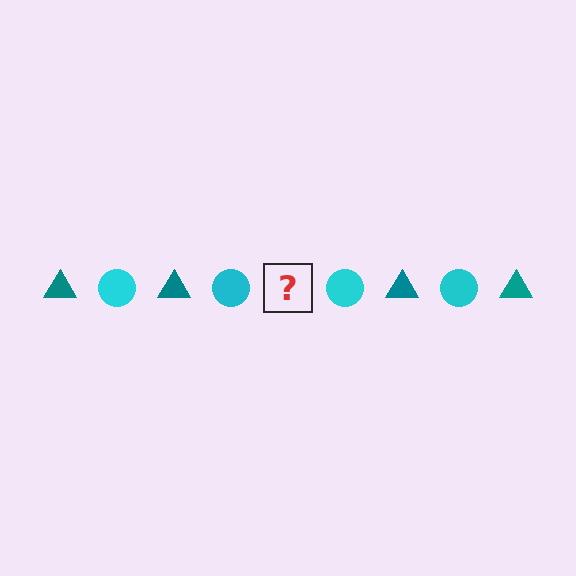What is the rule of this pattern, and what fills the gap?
The rule is that the pattern alternates between teal triangle and cyan circle. The gap should be filled with a teal triangle.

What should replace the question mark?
The question mark should be replaced with a teal triangle.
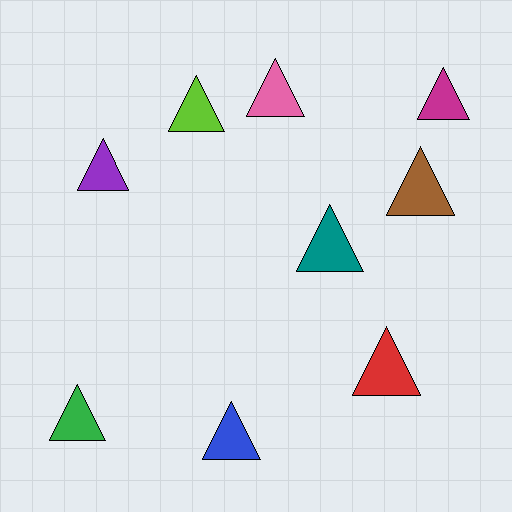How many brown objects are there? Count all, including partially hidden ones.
There is 1 brown object.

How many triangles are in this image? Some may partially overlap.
There are 9 triangles.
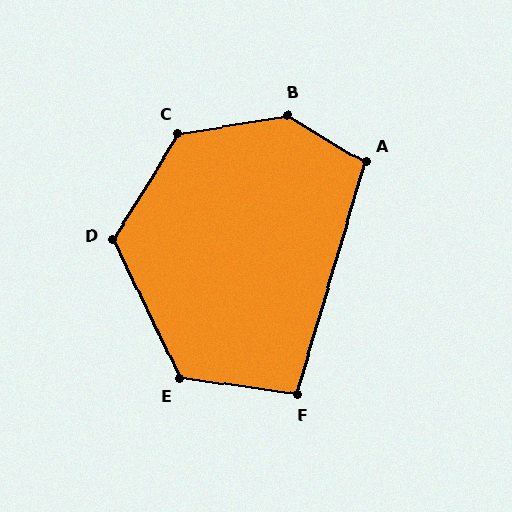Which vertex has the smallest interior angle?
F, at approximately 99 degrees.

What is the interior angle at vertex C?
Approximately 132 degrees (obtuse).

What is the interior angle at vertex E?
Approximately 123 degrees (obtuse).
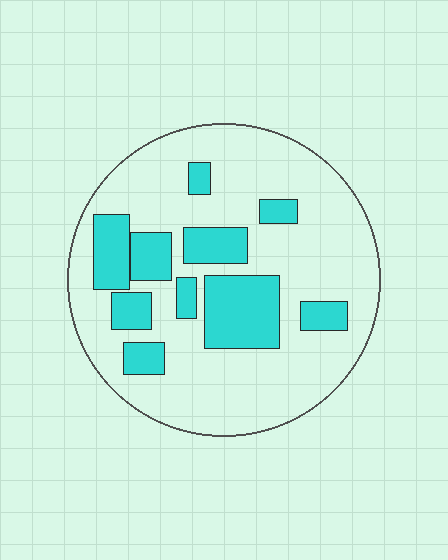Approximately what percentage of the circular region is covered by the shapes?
Approximately 25%.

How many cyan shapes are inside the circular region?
10.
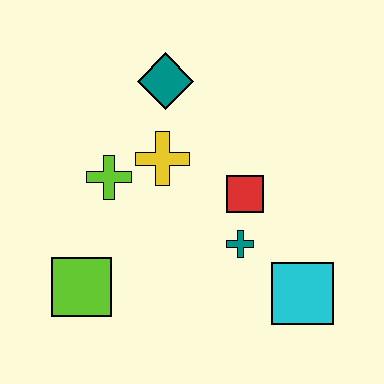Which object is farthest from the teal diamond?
The cyan square is farthest from the teal diamond.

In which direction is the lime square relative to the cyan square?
=-=-=-=-=
● **Stated problem**:
Reproduce all entries without any change, and omit the pictures.

● **The answer**:
What is the rule of this pattern, and what fills the gap?
The rule is that the pattern alternates between teal triangle and cyan circle. The gap should be filled with a teal triangle.

What should replace the question mark?
The question mark should be replaced with a teal triangle.
How many brown objects are there? Count all, including partially hidden ones.
There is 1 brown object.

How many triangles are in this image? Some may partially overlap.
There are 9 triangles.
Which vertex has the smallest interior angle?
F, at approximately 99 degrees.

What is the interior angle at vertex C?
Approximately 132 degrees (obtuse).

What is the interior angle at vertex E?
Approximately 123 degrees (obtuse).
Approximately what percentage of the circular region is covered by the shapes?
Approximately 25%.

How many cyan shapes are inside the circular region?
10.
Which object is farthest from the teal diamond?
The cyan square is farthest from the teal diamond.

In which direction is the lime square relative to the cyan square?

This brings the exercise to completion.